> _DIRECTIONS_
Starting at the line with "What shape is on top of the magenta ellipse?" and stopping at the line with "What position from the top is the red", repeat each line exactly. Include both and omit the rest.

> _RECORDS TO PROCESS_
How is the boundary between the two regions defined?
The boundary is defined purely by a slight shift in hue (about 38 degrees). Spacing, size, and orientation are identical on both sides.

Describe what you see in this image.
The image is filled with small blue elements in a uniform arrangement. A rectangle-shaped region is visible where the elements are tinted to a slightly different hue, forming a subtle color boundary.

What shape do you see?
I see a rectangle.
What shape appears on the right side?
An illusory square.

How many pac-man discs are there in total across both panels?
...
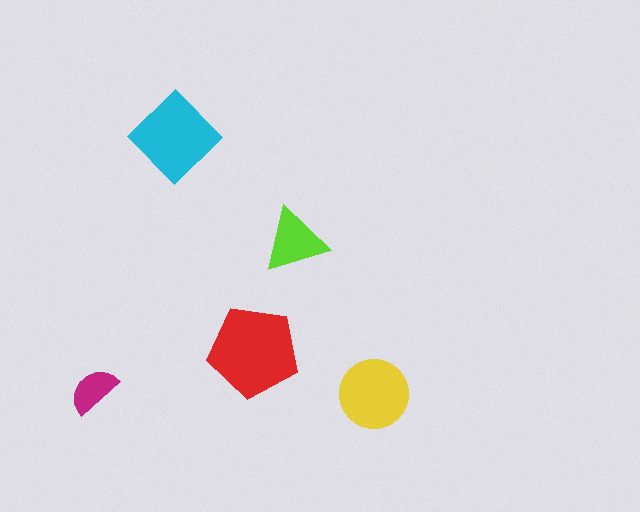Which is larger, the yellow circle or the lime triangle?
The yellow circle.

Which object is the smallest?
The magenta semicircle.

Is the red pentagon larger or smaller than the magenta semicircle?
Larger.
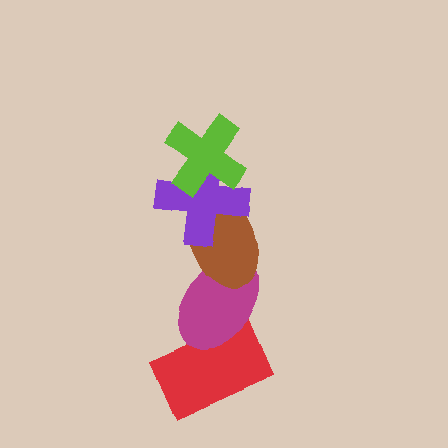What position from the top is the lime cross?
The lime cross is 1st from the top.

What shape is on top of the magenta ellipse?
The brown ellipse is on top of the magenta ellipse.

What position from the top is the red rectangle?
---
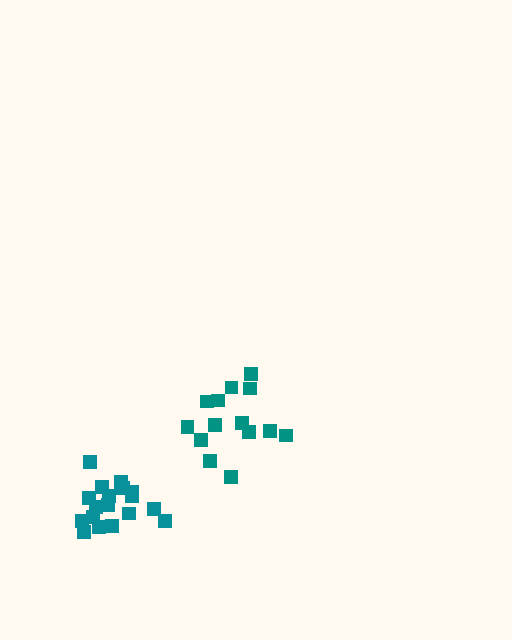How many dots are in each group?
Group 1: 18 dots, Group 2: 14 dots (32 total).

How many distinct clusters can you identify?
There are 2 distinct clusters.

> _EXERCISE ANSWER_
What shape is on top of the magenta ellipse?
The brown ellipse is on top of the magenta ellipse.

What position from the top is the red rectangle?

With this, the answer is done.